[[ Data supplied open ]]
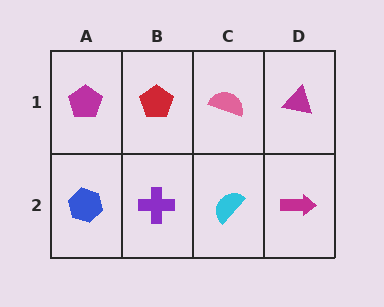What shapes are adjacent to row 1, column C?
A cyan semicircle (row 2, column C), a red pentagon (row 1, column B), a magenta triangle (row 1, column D).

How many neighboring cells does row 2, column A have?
2.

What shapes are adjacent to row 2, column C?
A pink semicircle (row 1, column C), a purple cross (row 2, column B), a magenta arrow (row 2, column D).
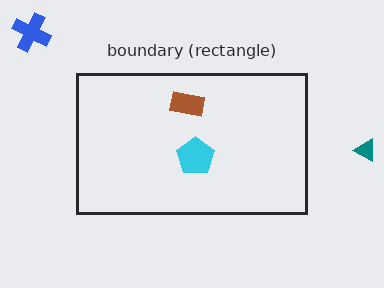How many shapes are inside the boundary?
2 inside, 2 outside.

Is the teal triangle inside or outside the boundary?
Outside.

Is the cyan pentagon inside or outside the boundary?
Inside.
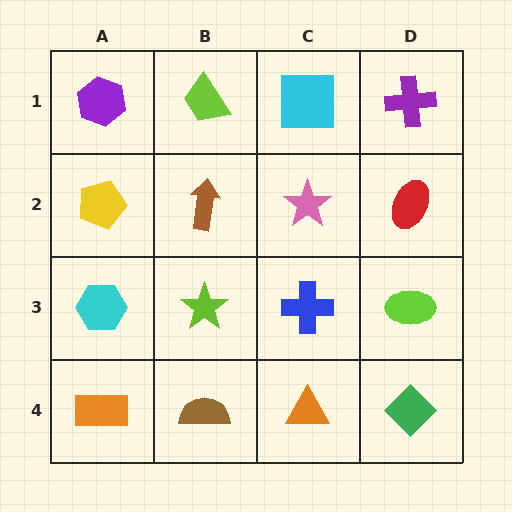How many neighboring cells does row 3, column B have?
4.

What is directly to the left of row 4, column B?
[[ Data supplied closed ]]
__Problem requirements__
Could you return the entire listing above verbatim while dropping each picture?

__Response__
What shapes are adjacent to row 1, column C?
A cyan semicircle (row 2, column C), a red pentagon (row 1, column B), a magenta triangle (row 1, column D).

How many neighboring cells does row 2, column A have?
2.

What shapes are adjacent to row 2, column C?
A pink semicircle (row 1, column C), a purple cross (row 2, column B), a magenta arrow (row 2, column D).
How many shapes are inside the boundary?
2 inside, 2 outside.

Is the teal triangle inside or outside the boundary?
Outside.

Is the cyan pentagon inside or outside the boundary?
Inside.
How many neighboring cells does row 3, column B have?
4.

What is directly to the left of row 4, column B?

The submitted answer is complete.